TASK GOAL
Without the pictures, return all of the material exactly as written.

Source data
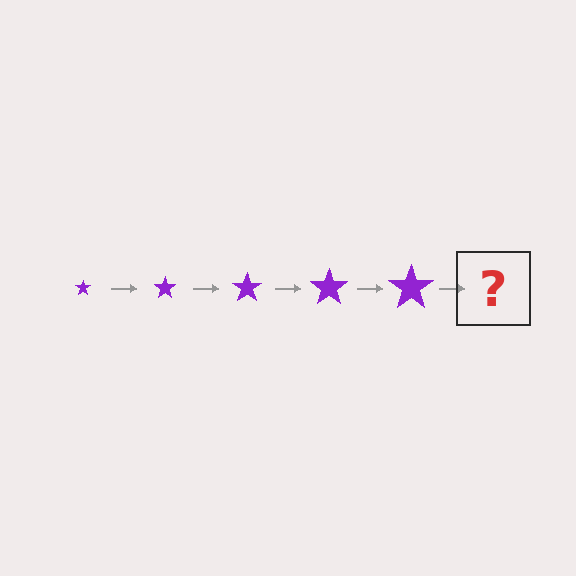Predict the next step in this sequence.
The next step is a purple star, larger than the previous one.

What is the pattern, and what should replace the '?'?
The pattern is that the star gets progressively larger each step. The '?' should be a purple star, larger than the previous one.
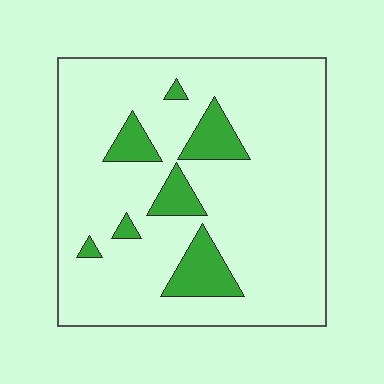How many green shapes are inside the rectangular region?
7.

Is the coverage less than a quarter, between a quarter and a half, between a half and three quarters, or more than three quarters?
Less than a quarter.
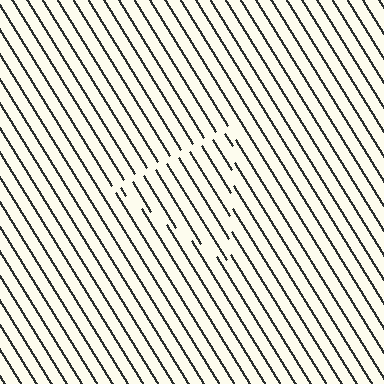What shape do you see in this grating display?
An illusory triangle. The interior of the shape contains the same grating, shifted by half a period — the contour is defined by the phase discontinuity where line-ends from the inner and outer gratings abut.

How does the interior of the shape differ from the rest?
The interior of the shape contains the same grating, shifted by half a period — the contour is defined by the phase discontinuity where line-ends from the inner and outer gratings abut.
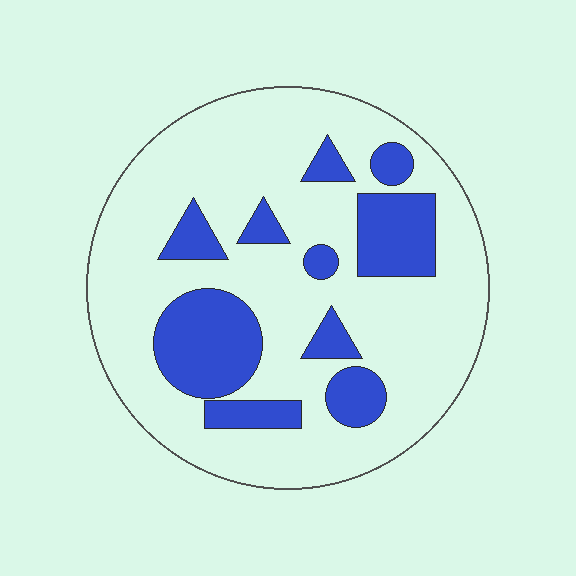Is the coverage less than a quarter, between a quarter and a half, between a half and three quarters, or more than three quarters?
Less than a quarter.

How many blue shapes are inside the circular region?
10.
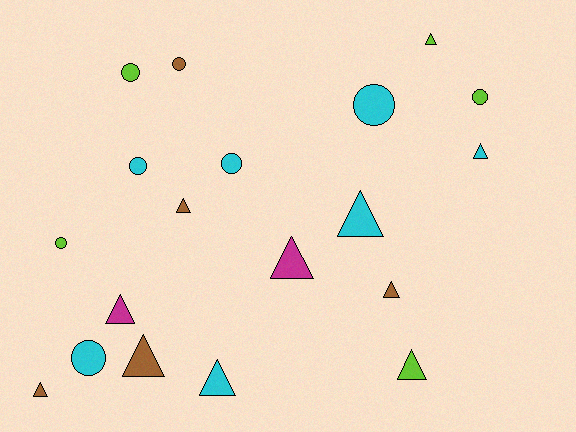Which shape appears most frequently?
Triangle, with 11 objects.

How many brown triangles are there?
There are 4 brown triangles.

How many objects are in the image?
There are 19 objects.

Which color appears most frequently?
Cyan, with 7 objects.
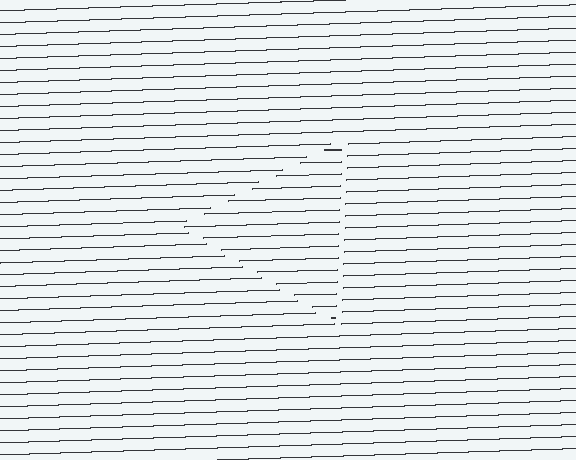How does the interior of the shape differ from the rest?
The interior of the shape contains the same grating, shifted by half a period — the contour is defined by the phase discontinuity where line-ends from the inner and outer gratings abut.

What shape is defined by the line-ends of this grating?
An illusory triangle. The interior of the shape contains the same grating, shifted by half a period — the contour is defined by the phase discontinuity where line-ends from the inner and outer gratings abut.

PROBLEM SOLUTION
Predict the next step in this sequence.
The next step is a purple star, larger than the previous one.

What is the pattern, and what should replace the '?'?
The pattern is that the star gets progressively larger each step. The '?' should be a purple star, larger than the previous one.
How many green shapes are inside the rectangular region?
7.

Is the coverage less than a quarter, between a quarter and a half, between a half and three quarters, or more than three quarters?
Less than a quarter.
What shape do you see in this grating display?
An illusory triangle. The interior of the shape contains the same grating, shifted by half a period — the contour is defined by the phase discontinuity where line-ends from the inner and outer gratings abut.

How does the interior of the shape differ from the rest?
The interior of the shape contains the same grating, shifted by half a period — the contour is defined by the phase discontinuity where line-ends from the inner and outer gratings abut.
Is the coverage less than a quarter, between a quarter and a half, between a half and three quarters, or more than three quarters?
Less than a quarter.

How many blue shapes are inside the circular region?
10.
Which shape appears most frequently?
Triangle, with 11 objects.

How many brown triangles are there?
There are 4 brown triangles.

How many objects are in the image?
There are 19 objects.

Which color appears most frequently?
Cyan, with 7 objects.
How does the interior of the shape differ from the rest?
The interior of the shape contains the same grating, shifted by half a period — the contour is defined by the phase discontinuity where line-ends from the inner and outer gratings abut.

What shape is defined by the line-ends of this grating?
An illusory triangle. The interior of the shape contains the same grating, shifted by half a period — the contour is defined by the phase discontinuity where line-ends from the inner and outer gratings abut.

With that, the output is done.